### Instructions to follow
Reproduce the material word for word; the images stay out.
───── Data provided ─────
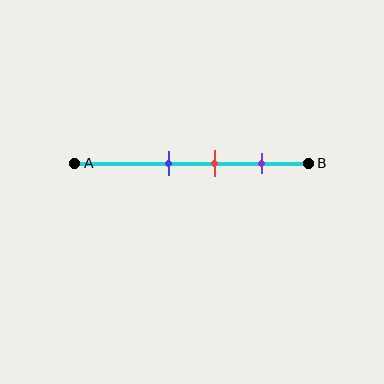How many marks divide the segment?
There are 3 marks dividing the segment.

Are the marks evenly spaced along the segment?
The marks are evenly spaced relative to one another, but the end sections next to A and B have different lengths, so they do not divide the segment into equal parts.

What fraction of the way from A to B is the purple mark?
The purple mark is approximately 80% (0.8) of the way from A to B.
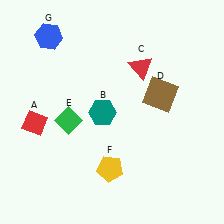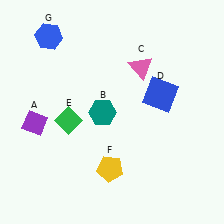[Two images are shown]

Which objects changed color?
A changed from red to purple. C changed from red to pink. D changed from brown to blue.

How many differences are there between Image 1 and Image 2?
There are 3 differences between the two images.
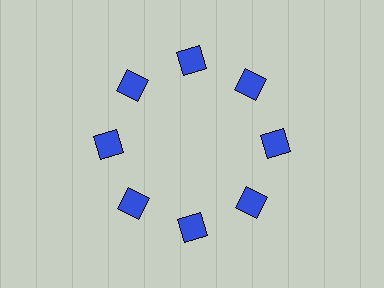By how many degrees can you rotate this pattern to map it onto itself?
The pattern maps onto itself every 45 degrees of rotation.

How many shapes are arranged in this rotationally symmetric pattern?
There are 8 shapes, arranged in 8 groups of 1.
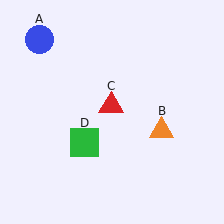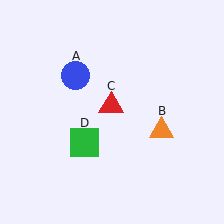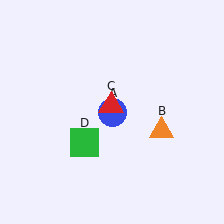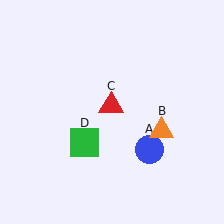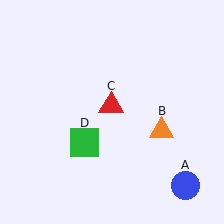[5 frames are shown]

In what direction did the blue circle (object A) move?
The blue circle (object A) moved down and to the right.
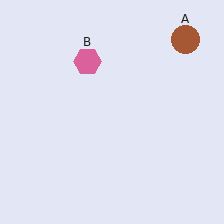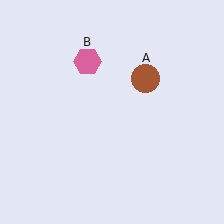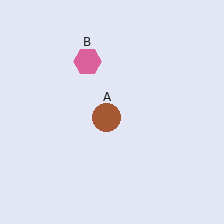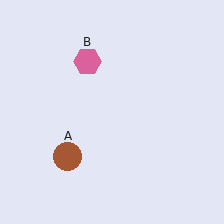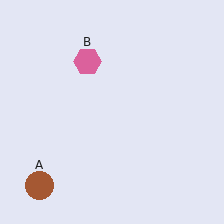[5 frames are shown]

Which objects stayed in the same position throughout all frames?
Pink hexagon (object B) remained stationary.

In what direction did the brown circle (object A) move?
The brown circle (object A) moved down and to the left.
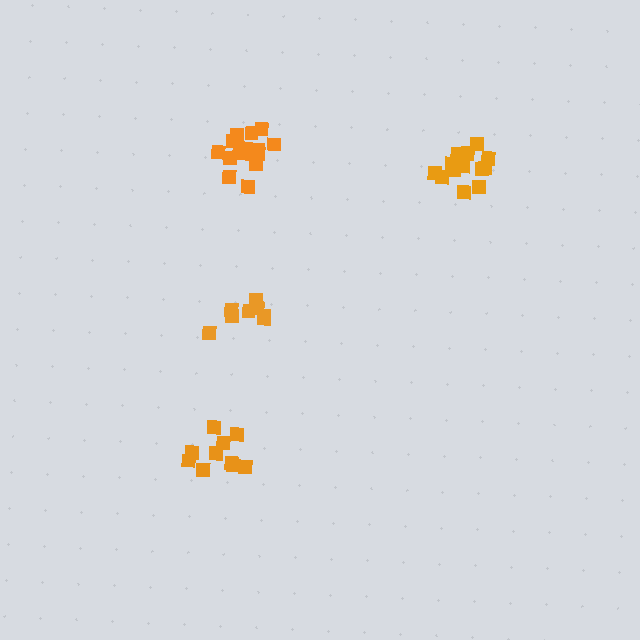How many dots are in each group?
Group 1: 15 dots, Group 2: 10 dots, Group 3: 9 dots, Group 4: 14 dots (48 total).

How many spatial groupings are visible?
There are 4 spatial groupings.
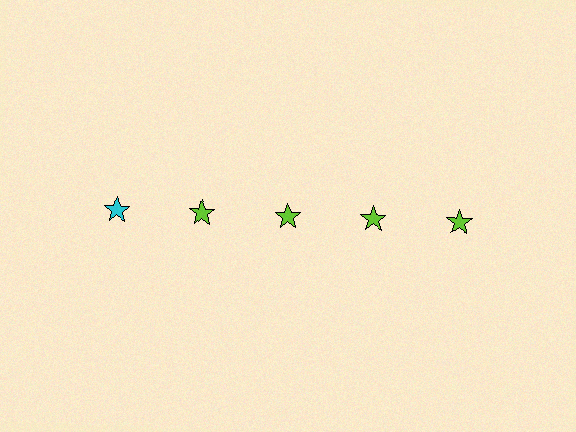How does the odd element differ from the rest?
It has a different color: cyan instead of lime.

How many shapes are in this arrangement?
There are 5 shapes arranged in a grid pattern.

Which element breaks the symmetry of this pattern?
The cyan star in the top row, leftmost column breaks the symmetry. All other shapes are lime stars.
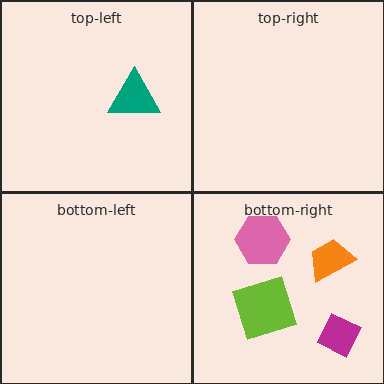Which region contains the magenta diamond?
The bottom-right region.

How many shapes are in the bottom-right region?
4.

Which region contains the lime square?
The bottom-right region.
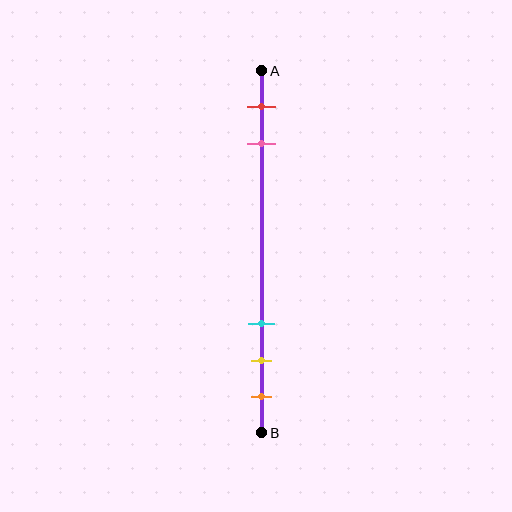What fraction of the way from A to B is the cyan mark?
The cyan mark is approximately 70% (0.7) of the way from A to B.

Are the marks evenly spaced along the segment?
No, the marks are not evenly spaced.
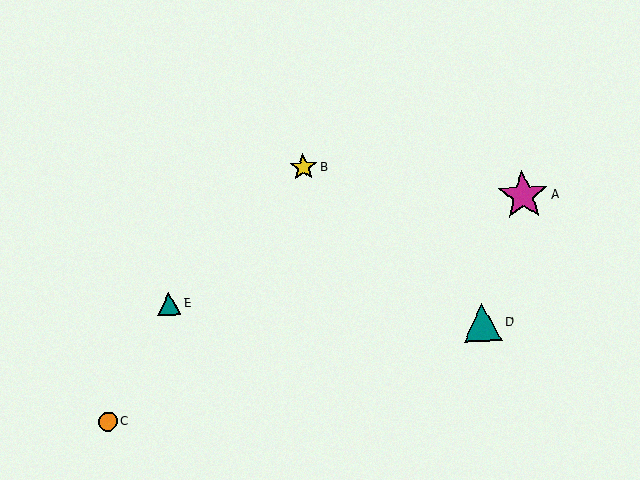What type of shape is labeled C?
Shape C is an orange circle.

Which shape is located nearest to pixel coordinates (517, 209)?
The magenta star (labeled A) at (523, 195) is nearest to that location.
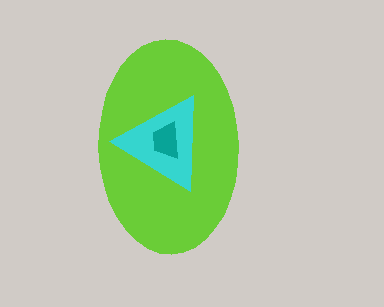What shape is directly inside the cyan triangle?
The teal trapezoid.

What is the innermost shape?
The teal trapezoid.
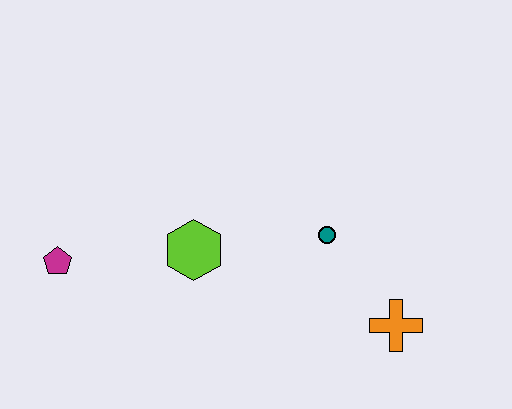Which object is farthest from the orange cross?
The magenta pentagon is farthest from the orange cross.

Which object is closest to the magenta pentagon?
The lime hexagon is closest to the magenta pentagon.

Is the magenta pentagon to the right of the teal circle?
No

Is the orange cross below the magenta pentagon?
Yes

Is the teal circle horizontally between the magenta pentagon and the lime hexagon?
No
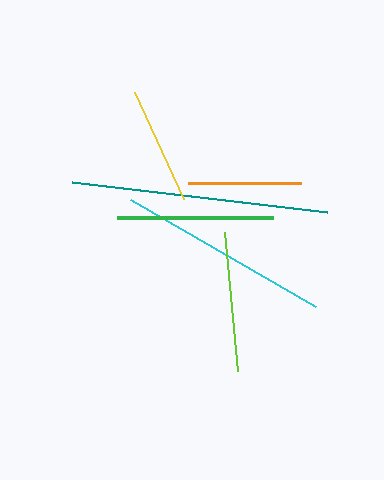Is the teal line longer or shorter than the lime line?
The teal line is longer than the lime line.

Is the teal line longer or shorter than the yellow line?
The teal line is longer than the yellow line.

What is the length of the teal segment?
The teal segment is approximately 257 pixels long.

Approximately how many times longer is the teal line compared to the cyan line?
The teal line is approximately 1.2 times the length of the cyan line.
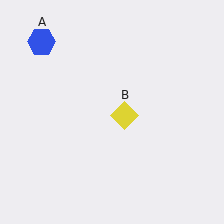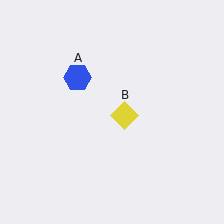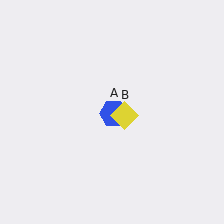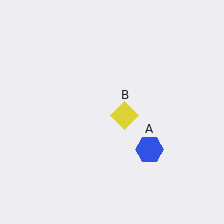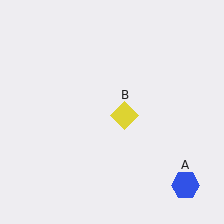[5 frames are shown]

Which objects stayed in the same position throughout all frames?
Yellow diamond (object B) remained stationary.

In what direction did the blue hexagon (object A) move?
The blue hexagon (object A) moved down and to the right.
─────
### Answer to this task
How many marks divide the segment?
There are 3 marks dividing the segment.

Are the marks evenly spaced along the segment?
The marks are evenly spaced relative to one another, but the end sections next to A and B have different lengths, so they do not divide the segment into equal parts.

What fraction of the way from A to B is the purple mark?
The purple mark is approximately 80% (0.8) of the way from A to B.
[Two images are shown]

Which objects changed color?
A changed from red to purple. C changed from red to pink. D changed from brown to blue.

How many differences are there between Image 1 and Image 2?
There are 3 differences between the two images.
By how many degrees can you rotate this pattern to map it onto itself?
The pattern maps onto itself every 45 degrees of rotation.

How many shapes are arranged in this rotationally symmetric pattern?
There are 8 shapes, arranged in 8 groups of 1.
[5 frames are shown]

In what direction did the blue circle (object A) move?
The blue circle (object A) moved down and to the right.
[5 frames are shown]

Which objects stayed in the same position throughout all frames?
Pink hexagon (object B) remained stationary.

In what direction did the brown circle (object A) move?
The brown circle (object A) moved down and to the left.
How many dots are in each group?
Group 1: 15 dots, Group 2: 10 dots, Group 3: 9 dots, Group 4: 14 dots (48 total).

How many spatial groupings are visible?
There are 4 spatial groupings.
How does the odd element differ from the rest?
It has a different color: cyan instead of lime.

How many shapes are in this arrangement?
There are 5 shapes arranged in a grid pattern.

Which element breaks the symmetry of this pattern?
The cyan star in the top row, leftmost column breaks the symmetry. All other shapes are lime stars.
Which region contains the magenta diamond?
The bottom-right region.

How many shapes are in the bottom-right region?
4.

Which region contains the lime square?
The bottom-right region.
What fraction of the way from A to B is the cyan mark?
The cyan mark is approximately 70% (0.7) of the way from A to B.

Are the marks evenly spaced along the segment?
No, the marks are not evenly spaced.
What type of shape is labeled C?
Shape C is an orange circle.

Which shape is located nearest to pixel coordinates (517, 209)?
The magenta star (labeled A) at (523, 195) is nearest to that location.
What shape is directly inside the cyan triangle?
The teal trapezoid.

What is the innermost shape?
The teal trapezoid.
Which object is farthest from the orange cross?
The magenta pentagon is farthest from the orange cross.

Which object is closest to the magenta pentagon?
The lime hexagon is closest to the magenta pentagon.

Is the magenta pentagon to the right of the teal circle?
No

Is the orange cross below the magenta pentagon?
Yes

Is the teal circle horizontally between the magenta pentagon and the lime hexagon?
No
Is the teal line longer or shorter than the lime line?
The teal line is longer than the lime line.

Is the teal line longer or shorter than the yellow line?
The teal line is longer than the yellow line.

What is the length of the teal segment?
The teal segment is approximately 257 pixels long.

Approximately how many times longer is the teal line compared to the cyan line?
The teal line is approximately 1.2 times the length of the cyan line.
[5 frames are shown]

Which objects stayed in the same position throughout all frames?
Yellow diamond (object B) remained stationary.

In what direction did the blue hexagon (object A) move?
The blue hexagon (object A) moved down and to the right.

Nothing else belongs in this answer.